• _Exercise description_:
Every record below should be transcribed exactly. Omit the images.

• _Data excerpts_:
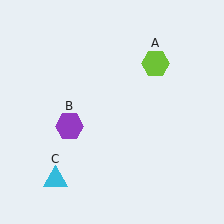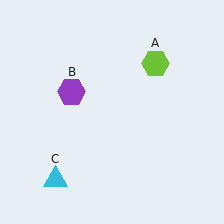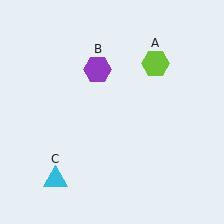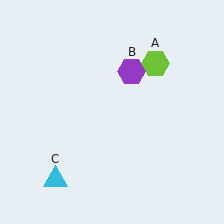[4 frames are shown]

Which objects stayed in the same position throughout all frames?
Lime hexagon (object A) and cyan triangle (object C) remained stationary.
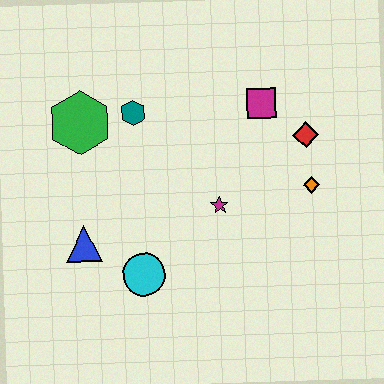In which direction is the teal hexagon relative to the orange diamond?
The teal hexagon is to the left of the orange diamond.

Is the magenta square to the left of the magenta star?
No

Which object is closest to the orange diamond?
The red diamond is closest to the orange diamond.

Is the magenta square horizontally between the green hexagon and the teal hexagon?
No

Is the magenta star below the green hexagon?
Yes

• _Correct response_:
[4 frames are shown]

Which objects stayed in the same position throughout all frames?
Lime hexagon (object A) and cyan triangle (object C) remained stationary.
In which direction is the teal hexagon relative to the orange diamond?
The teal hexagon is to the left of the orange diamond.

Is the magenta square to the left of the magenta star?
No

Which object is closest to the orange diamond?
The red diamond is closest to the orange diamond.

Is the magenta square horizontally between the green hexagon and the teal hexagon?
No

Is the magenta star below the green hexagon?
Yes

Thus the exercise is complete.